+++ DATA SUPPLIED +++

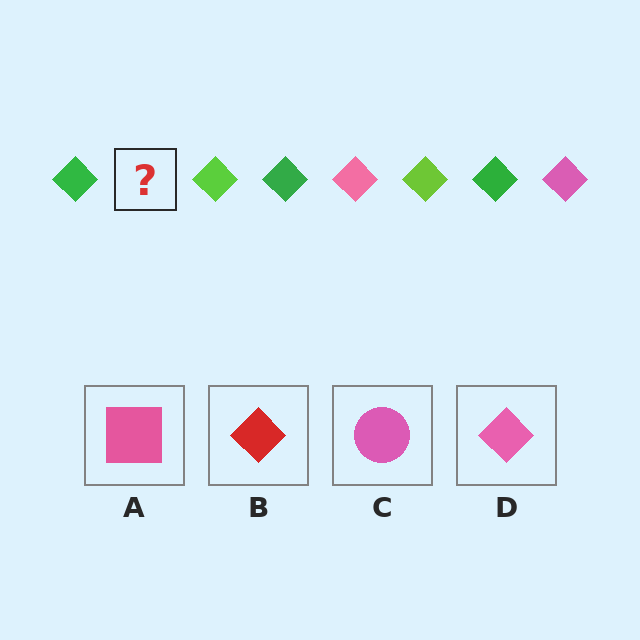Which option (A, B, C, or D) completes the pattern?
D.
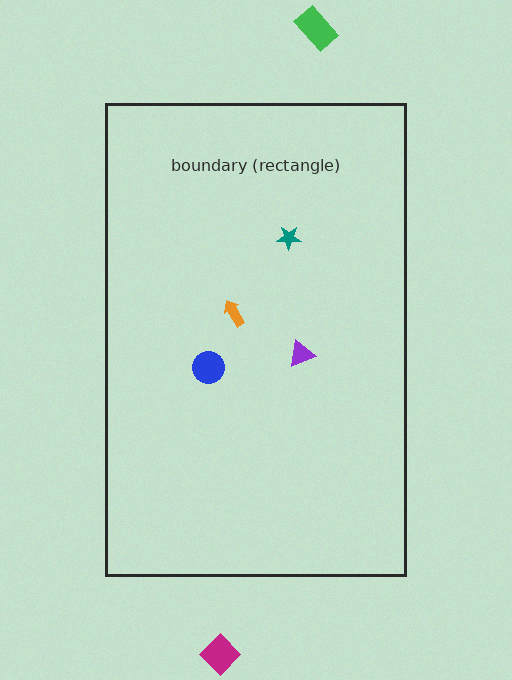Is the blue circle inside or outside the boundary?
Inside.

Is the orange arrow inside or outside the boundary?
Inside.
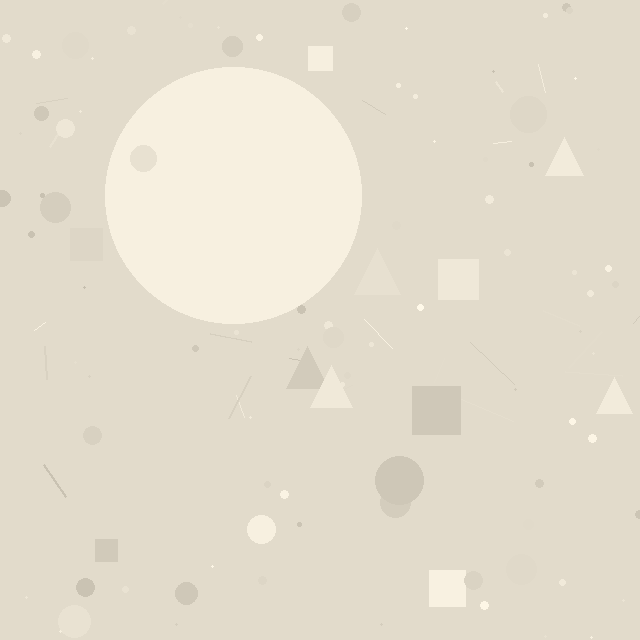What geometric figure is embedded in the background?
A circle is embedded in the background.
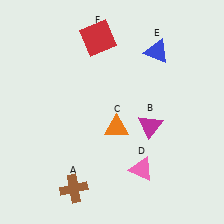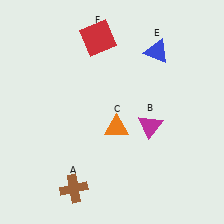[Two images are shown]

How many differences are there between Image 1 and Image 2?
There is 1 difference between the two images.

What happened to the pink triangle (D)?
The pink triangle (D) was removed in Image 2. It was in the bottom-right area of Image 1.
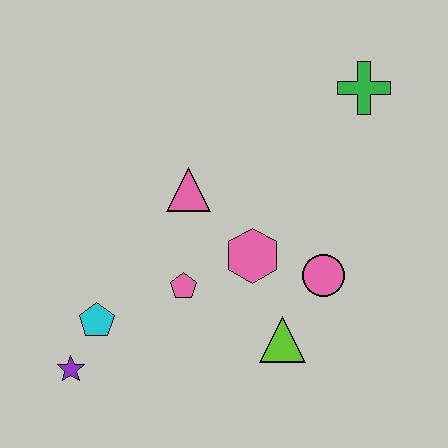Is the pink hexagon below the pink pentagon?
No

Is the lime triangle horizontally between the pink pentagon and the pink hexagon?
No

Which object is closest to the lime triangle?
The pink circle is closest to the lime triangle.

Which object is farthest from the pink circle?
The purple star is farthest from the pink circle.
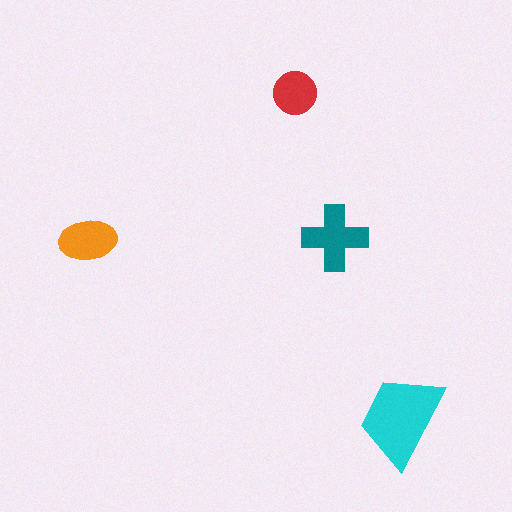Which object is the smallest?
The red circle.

+++

DESCRIPTION OF THE TASK
Write out exactly the lines from the line holding "Is the orange" through the last line of the records above, inclusive, and nothing more. Leave out the pictures.

EXERCISE ANSWER
Is the orange arrow inside or outside the boundary?
Inside.
What geometric figure is embedded in the background?
A circle is embedded in the background.
[Two images are shown]

How many differences are there between Image 1 and Image 2?
There is 1 difference between the two images.

What happened to the pink triangle (D)?
The pink triangle (D) was removed in Image 2. It was in the bottom-right area of Image 1.
Is the pink hexagon below the pink pentagon?
No

Is the lime triangle horizontally between the pink pentagon and the pink hexagon?
No

Which object is closest to the lime triangle?
The pink circle is closest to the lime triangle.

Which object is farthest from the pink circle?
The purple star is farthest from the pink circle.
Which object is the smallest?
The red circle.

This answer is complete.